§ DESCRIPTION OF THE TASK: Reproduce every line verbatim, from the line containing "Q: What is the first note (pitch and octave)?" down to the end of the entries, both ends included. Omit the pictures from your answer.

§ DATA FOR THE TASK:
-*-
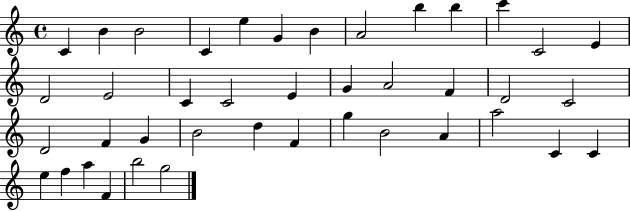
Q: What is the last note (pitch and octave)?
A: G5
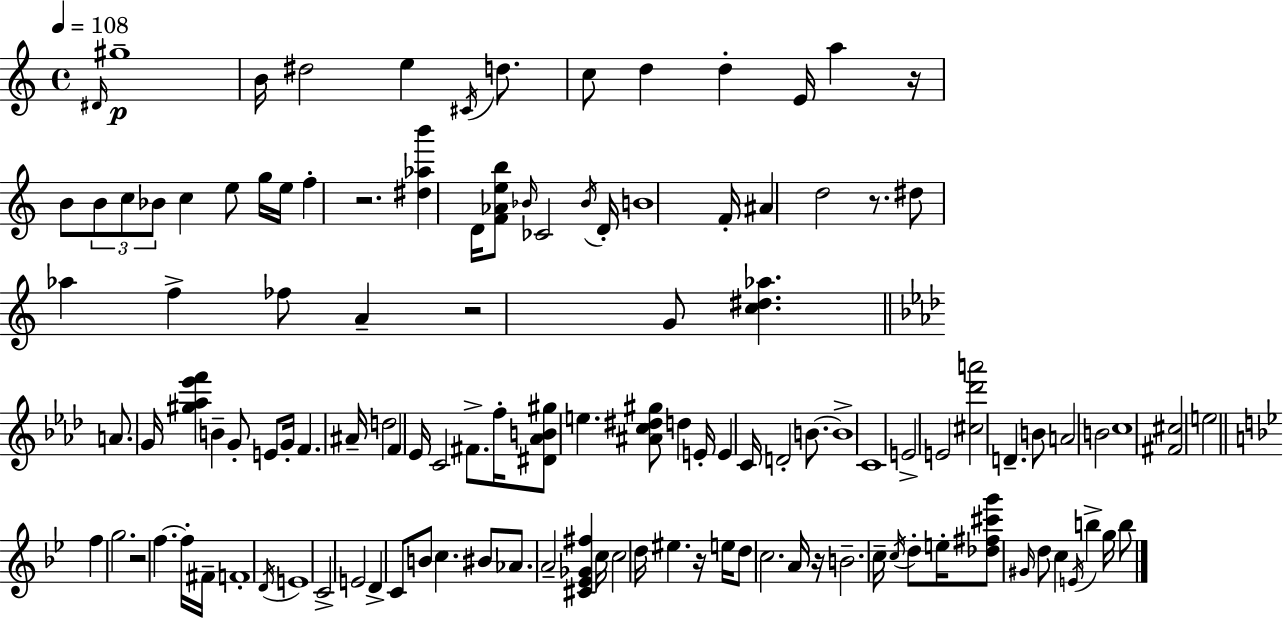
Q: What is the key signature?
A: A minor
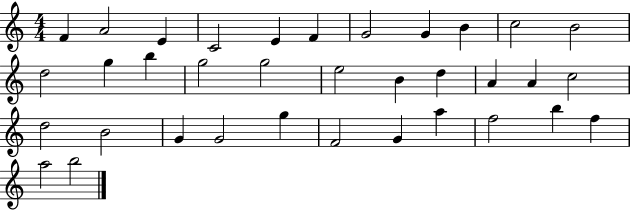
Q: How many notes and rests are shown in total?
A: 35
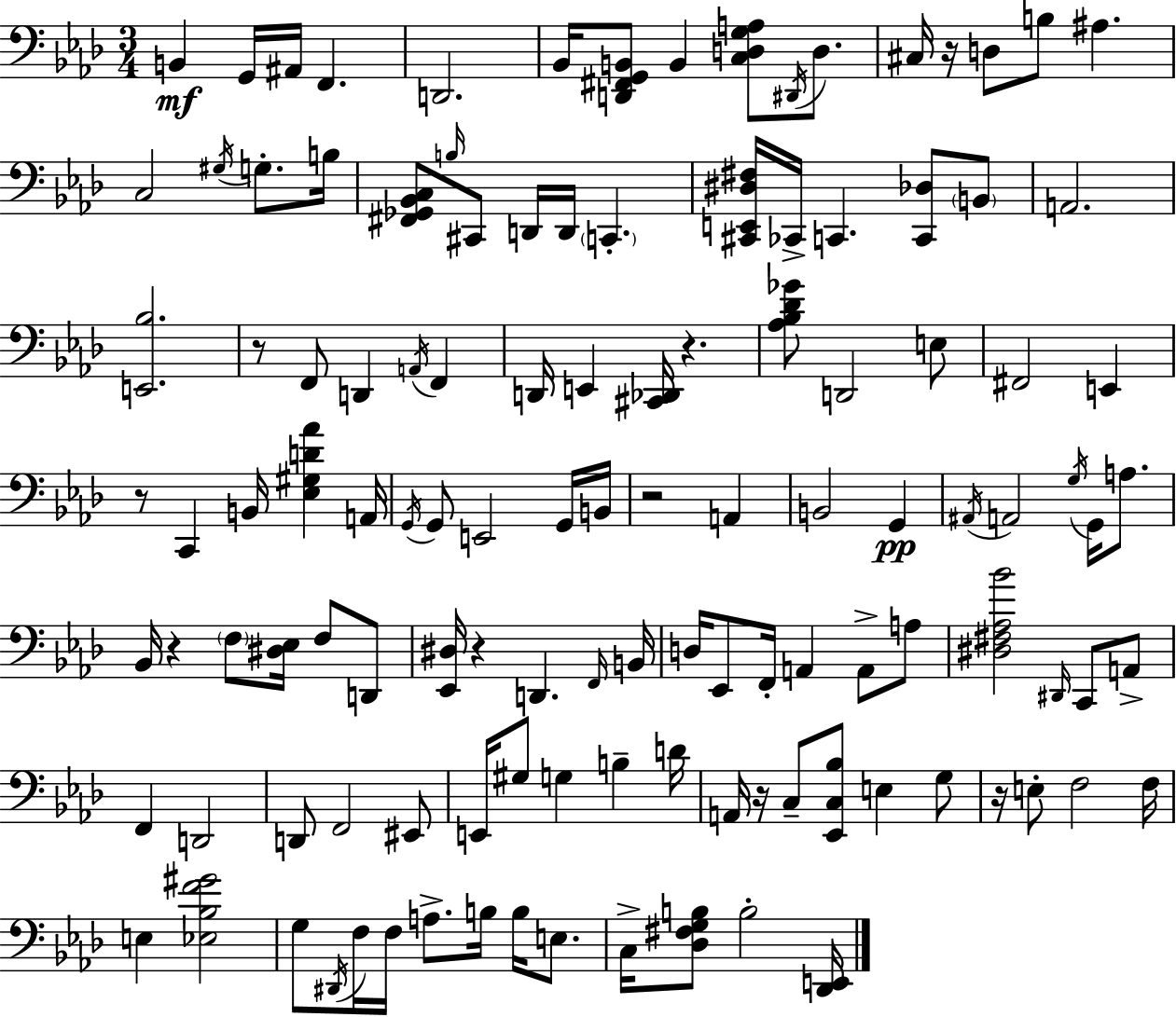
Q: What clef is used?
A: bass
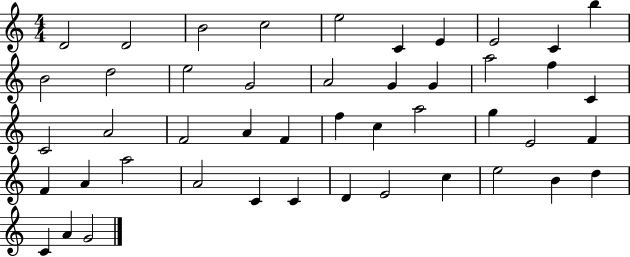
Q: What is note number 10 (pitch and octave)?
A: B5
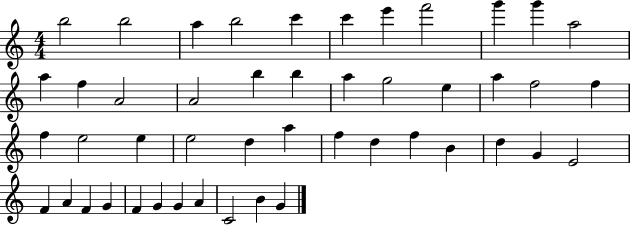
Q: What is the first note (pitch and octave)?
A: B5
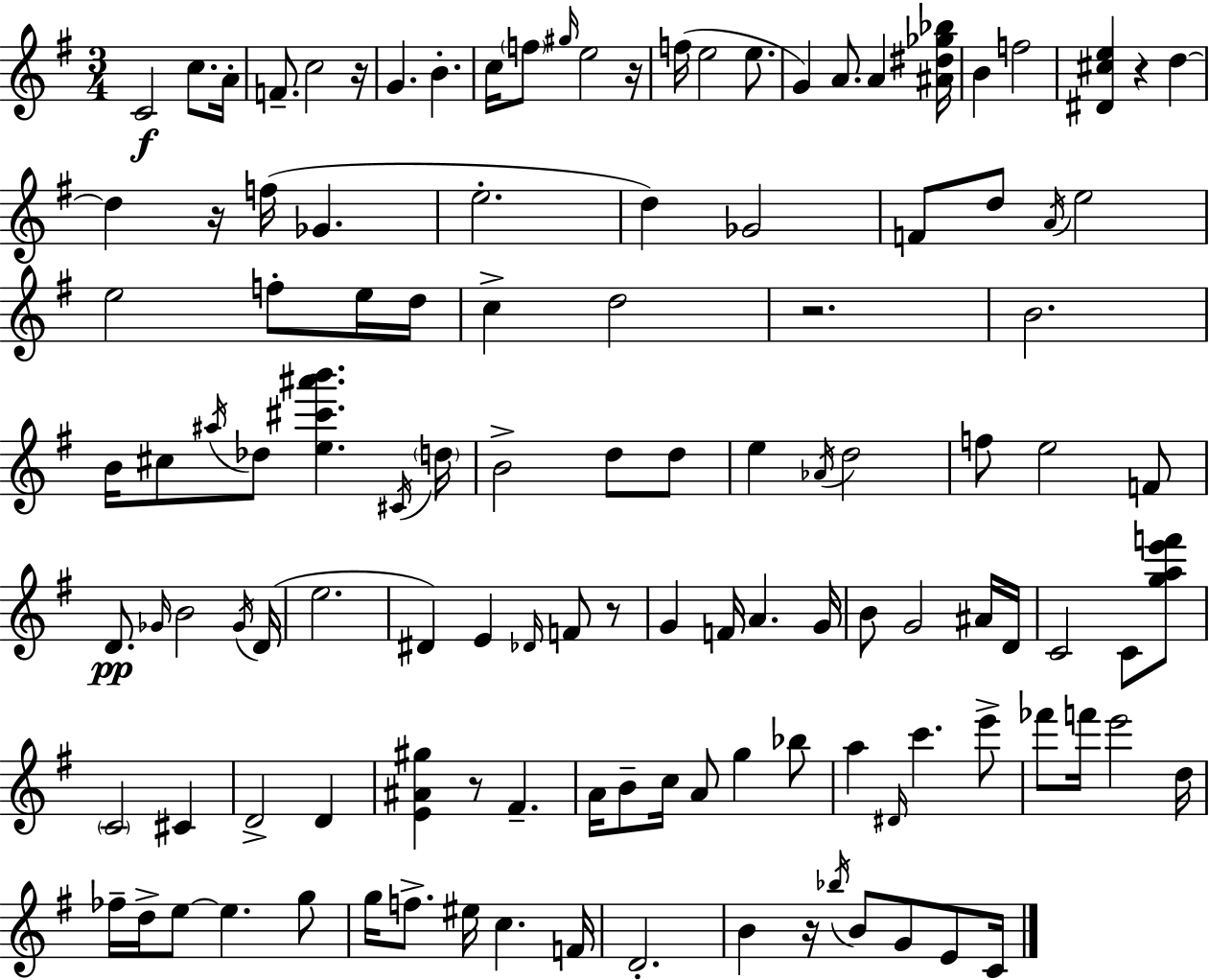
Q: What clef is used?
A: treble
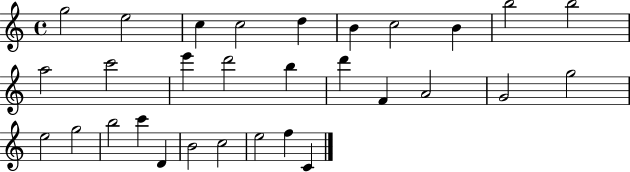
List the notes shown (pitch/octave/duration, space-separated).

G5/h E5/h C5/q C5/h D5/q B4/q C5/h B4/q B5/h B5/h A5/h C6/h E6/q D6/h B5/q D6/q F4/q A4/h G4/h G5/h E5/h G5/h B5/h C6/q D4/q B4/h C5/h E5/h F5/q C4/q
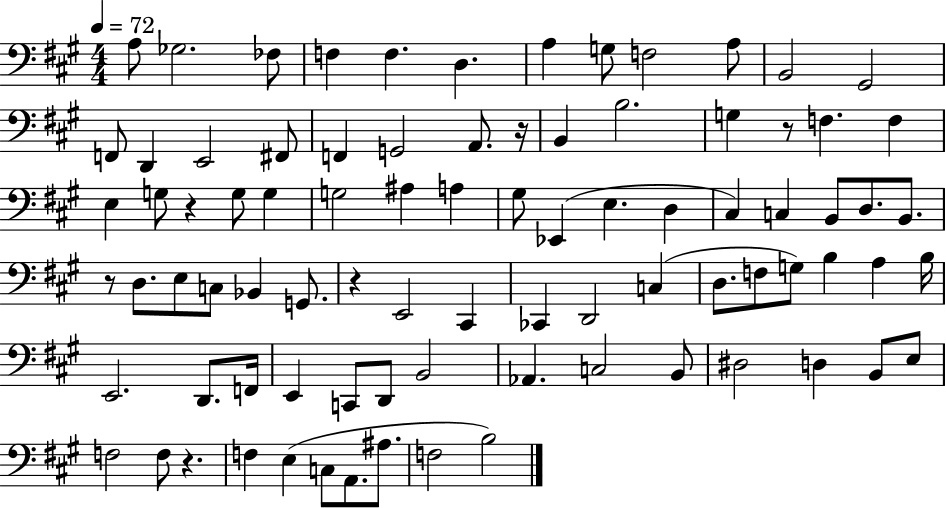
{
  \clef bass
  \numericTimeSignature
  \time 4/4
  \key a \major
  \tempo 4 = 72
  a8 ges2. fes8 | f4 f4. d4. | a4 g8 f2 a8 | b,2 gis,2 | \break f,8 d,4 e,2 fis,8 | f,4 g,2 a,8. r16 | b,4 b2. | g4 r8 f4. f4 | \break e4 g8 r4 g8 g4 | g2 ais4 a4 | gis8 ees,4( e4. d4 | cis4) c4 b,8 d8. b,8. | \break r8 d8. e8 c8 bes,4 g,8. | r4 e,2 cis,4 | ces,4 d,2 c4( | d8. f8 g8) b4 a4 b16 | \break e,2. d,8. f,16 | e,4 c,8 d,8 b,2 | aes,4. c2 b,8 | dis2 d4 b,8 e8 | \break f2 f8 r4. | f4 e4( c8 a,8. ais8. | f2 b2) | \bar "|."
}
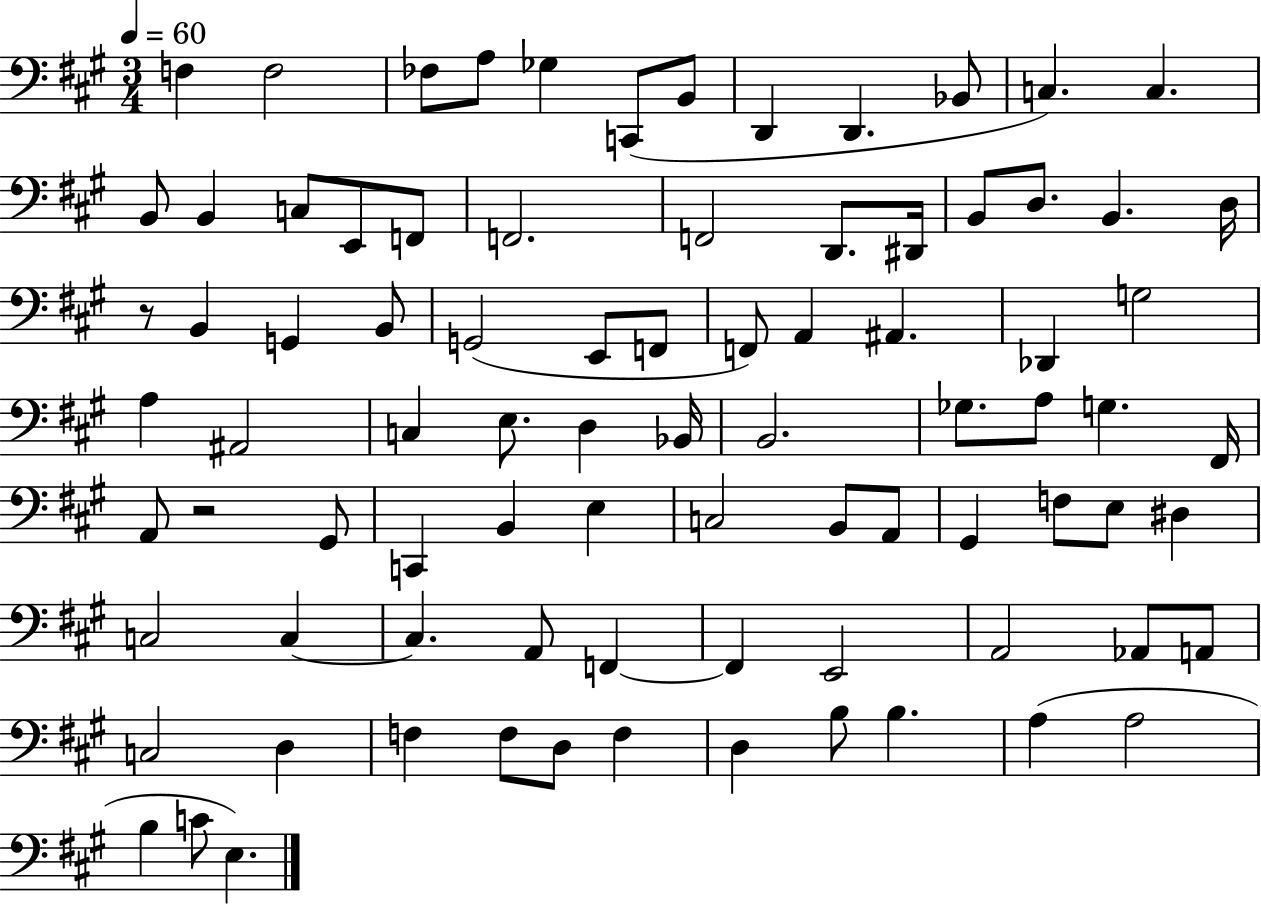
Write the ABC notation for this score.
-*-
§ RESULT FOR THIS TASK:
Q: What is the first note (pitch and octave)?
A: B5
Q: What clef is used?
A: treble
List the notes shown (pitch/octave/duration, space-separated).

G5/h E5/h C5/q C5/h D5/q B4/q C5/h B4/q B5/h B5/h A5/h C6/h E6/q D6/h B5/q D6/q F4/q A4/h G4/h G5/h E5/h G5/h B5/h C6/q D4/q B4/h C5/h E5/h F5/q C4/q
{
  \clef bass
  \numericTimeSignature
  \time 4/4
  \key a \major
  \tempo 4 = 72
  a8 ges2. fes8 | f4 f4. d4. | a4 g8 f2 a8 | b,2 gis,2 | \break f,8 d,4 e,2 fis,8 | f,4 g,2 a,8. r16 | b,4 b2. | g4 r8 f4. f4 | \break e4 g8 r4 g8 g4 | g2 ais4 a4 | gis8 ees,4( e4. d4 | cis4) c4 b,8 d8. b,8. | \break r8 d8. e8 c8 bes,4 g,8. | r4 e,2 cis,4 | ces,4 d,2 c4( | d8. f8 g8) b4 a4 b16 | \break e,2. d,8. f,16 | e,4 c,8 d,8 b,2 | aes,4. c2 b,8 | dis2 d4 b,8 e8 | \break f2 f8 r4. | f4 e4( c8 a,8. ais8. | f2 b2) | \bar "|."
}
Write the ABC notation for this score.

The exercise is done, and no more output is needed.